> DATA PROVIDED:
BEGIN

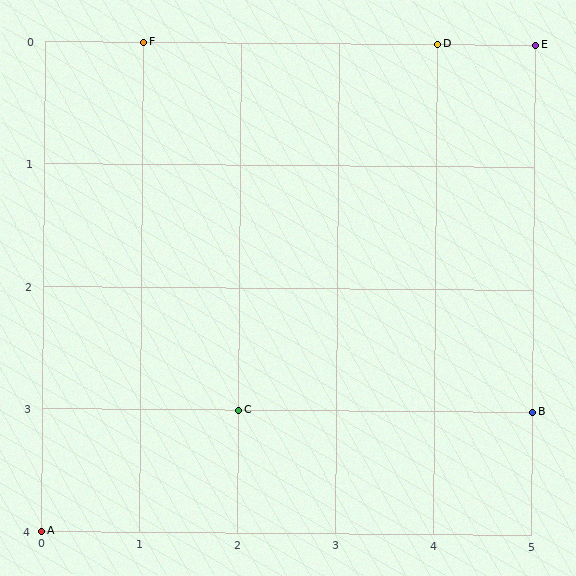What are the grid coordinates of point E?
Point E is at grid coordinates (5, 0).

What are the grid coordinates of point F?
Point F is at grid coordinates (1, 0).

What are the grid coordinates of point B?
Point B is at grid coordinates (5, 3).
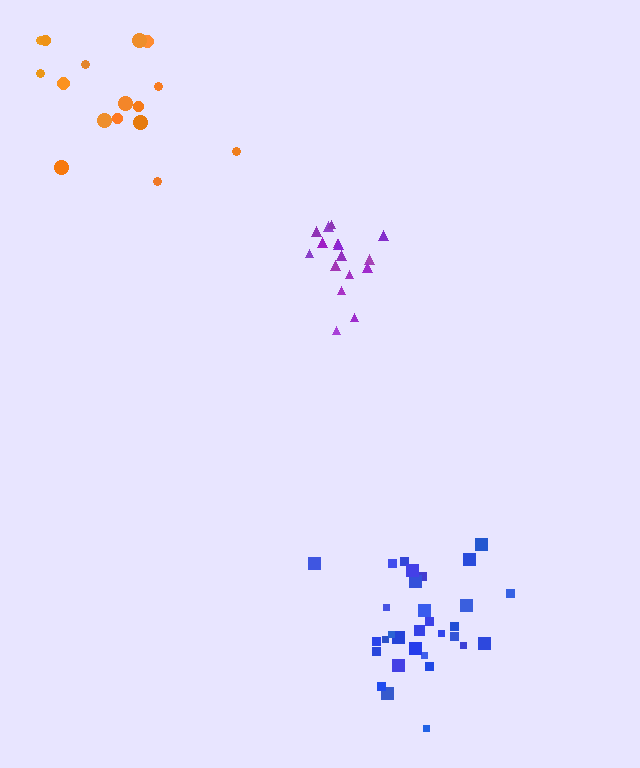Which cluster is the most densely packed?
Purple.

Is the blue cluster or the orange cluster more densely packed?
Blue.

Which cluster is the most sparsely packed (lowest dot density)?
Orange.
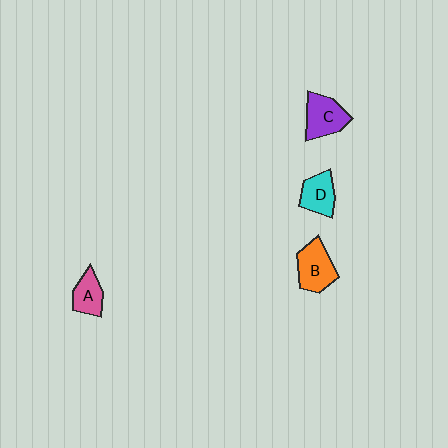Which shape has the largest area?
Shape B (orange).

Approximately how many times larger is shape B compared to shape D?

END

> TASK ITEM: Would you return all of the data above word for word, omitting every picture?

> YOUR SOLUTION:
What are the grid coordinates of point E?
Point E is at grid coordinates (5, 0).

What are the grid coordinates of point F?
Point F is at grid coordinates (1, 0).

What are the grid coordinates of point B?
Point B is at grid coordinates (5, 3).
Which cluster is the most densely packed?
Purple.

Is the blue cluster or the orange cluster more densely packed?
Blue.

Which cluster is the most sparsely packed (lowest dot density)?
Orange.
Which shape has the largest area?
Shape B (orange).

Approximately how many times larger is shape B compared to shape D?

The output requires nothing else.